#### Exercise aim
Transcribe exactly the lines from the one containing "What is the spacing" through the one containing "[4 frames are shown]", both included, and leave out any pictures.

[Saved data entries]
━━━

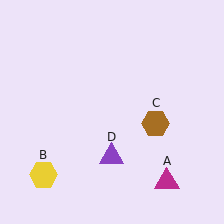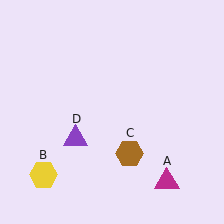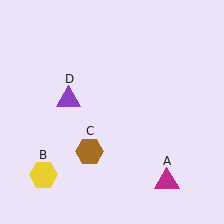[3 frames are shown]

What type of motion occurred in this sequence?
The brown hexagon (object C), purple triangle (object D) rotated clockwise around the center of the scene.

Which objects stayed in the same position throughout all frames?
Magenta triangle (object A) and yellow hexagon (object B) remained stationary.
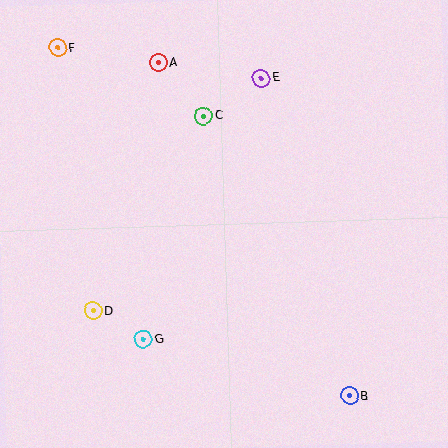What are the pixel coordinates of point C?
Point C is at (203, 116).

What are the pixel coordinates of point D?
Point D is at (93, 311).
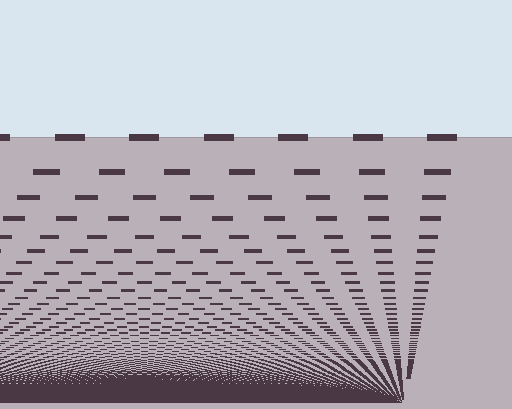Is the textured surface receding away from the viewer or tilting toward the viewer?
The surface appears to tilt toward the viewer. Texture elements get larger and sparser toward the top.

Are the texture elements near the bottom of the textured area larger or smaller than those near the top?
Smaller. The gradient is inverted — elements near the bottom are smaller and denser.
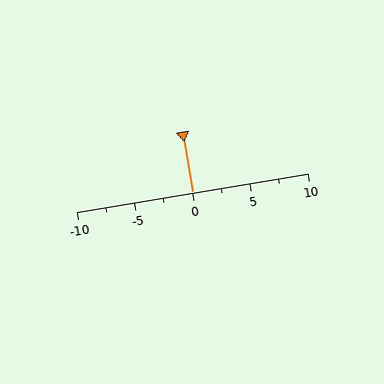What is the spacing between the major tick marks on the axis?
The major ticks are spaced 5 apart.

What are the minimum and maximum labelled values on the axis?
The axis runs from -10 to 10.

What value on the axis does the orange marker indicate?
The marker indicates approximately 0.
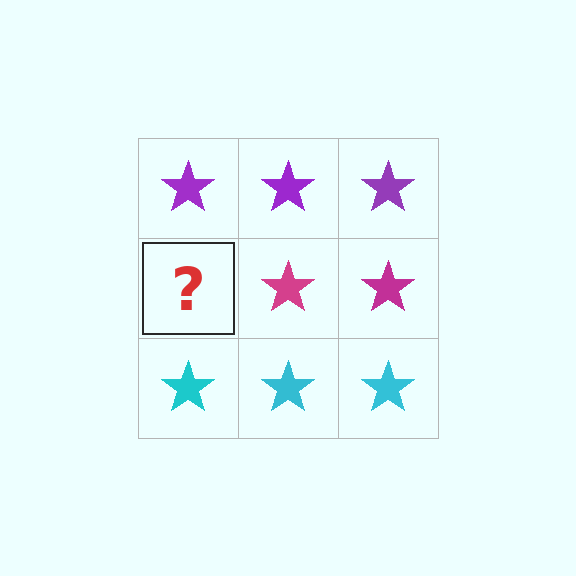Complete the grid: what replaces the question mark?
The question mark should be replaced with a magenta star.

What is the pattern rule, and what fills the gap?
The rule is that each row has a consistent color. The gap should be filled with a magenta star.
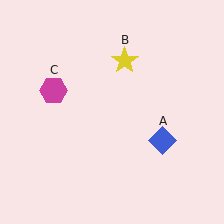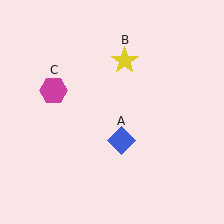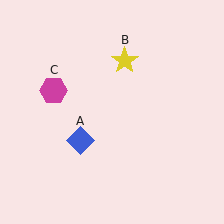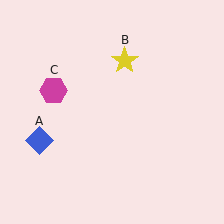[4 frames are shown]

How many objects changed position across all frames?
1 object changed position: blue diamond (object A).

━━━

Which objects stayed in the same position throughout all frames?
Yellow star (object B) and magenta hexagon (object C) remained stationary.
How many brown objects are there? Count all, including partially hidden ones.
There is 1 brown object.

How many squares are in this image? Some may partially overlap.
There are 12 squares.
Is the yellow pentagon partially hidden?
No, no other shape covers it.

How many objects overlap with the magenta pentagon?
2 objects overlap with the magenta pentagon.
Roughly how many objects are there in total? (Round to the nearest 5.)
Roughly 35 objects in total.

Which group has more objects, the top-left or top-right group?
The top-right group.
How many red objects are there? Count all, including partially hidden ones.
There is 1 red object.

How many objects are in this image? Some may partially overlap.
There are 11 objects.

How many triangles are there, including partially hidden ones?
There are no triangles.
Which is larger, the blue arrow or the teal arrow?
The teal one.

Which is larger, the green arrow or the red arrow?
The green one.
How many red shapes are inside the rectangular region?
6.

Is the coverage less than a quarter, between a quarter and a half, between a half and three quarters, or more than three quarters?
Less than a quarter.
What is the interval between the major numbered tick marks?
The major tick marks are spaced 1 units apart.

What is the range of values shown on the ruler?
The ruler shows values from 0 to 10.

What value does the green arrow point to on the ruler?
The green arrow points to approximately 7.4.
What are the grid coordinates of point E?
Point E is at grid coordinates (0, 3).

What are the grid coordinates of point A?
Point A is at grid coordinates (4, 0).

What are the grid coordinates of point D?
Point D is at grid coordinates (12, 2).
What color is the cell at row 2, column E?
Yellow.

━━━

#### Solution for this problem
What is the spacing between the major tick marks on the axis?
The major ticks are spaced 5 apart.

What are the minimum and maximum labelled values on the axis?
The axis runs from -10 to 10.

What value on the axis does the orange marker indicate?
The marker indicates approximately 0.
Complete the grid: what replaces the question mark?
The question mark should be replaced with a magenta star.

What is the pattern rule, and what fills the gap?
The rule is that each row has a consistent color. The gap should be filled with a magenta star.
[4 frames are shown]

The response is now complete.